EXERCISE TASK
Lift out, unaltered, the lines of the material below between the line holding "Is the red pentagon" and the line holding "Which region contains", counting both.
═══ DATA TO PROCESS
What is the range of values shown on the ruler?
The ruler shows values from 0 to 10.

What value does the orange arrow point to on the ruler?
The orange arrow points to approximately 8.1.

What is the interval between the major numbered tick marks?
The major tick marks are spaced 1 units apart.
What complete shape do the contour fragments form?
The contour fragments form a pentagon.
══════
═══ DATA TO PROCESS
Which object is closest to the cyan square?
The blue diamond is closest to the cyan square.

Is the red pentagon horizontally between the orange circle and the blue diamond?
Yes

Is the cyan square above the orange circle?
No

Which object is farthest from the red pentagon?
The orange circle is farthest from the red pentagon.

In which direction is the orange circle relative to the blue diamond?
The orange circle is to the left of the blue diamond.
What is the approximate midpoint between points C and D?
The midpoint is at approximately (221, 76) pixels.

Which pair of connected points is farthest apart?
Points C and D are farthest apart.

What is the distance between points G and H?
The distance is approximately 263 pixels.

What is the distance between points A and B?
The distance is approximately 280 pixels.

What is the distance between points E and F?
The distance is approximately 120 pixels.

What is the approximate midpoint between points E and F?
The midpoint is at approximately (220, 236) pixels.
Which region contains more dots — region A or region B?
══════
═══ DATA TO PROCESS
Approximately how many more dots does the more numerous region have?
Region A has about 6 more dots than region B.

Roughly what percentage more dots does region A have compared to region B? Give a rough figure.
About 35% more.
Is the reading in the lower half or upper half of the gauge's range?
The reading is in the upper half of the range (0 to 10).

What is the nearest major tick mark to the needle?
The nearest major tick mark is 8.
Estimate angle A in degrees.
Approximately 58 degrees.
══════
TASK OUTPUT
Is the red pentagon horizontally between the orange circle and the blue diamond?
Yes

Is the cyan square above the orange circle?
No

Which object is farthest from the red pentagon?
The orange circle is farthest from the red pentagon.

In which direction is the orange circle relative to the blue diamond?
The orange circle is to the left of the blue diamond.
What is the approximate midpoint between points C and D?
The midpoint is at approximately (221, 76) pixels.

Which pair of connected points is farthest apart?
Points C and D are farthest apart.

What is the distance between points G and H?
The distance is approximately 263 pixels.

What is the distance between points A and B?
The distance is approximately 280 pixels.

What is the distance between points E and F?
The distance is approximately 120 pixels.

What is the approximate midpoint between points E and F?
The midpoint is at approximately (220, 236) pixels.
Which region contains more dots — region A or region B?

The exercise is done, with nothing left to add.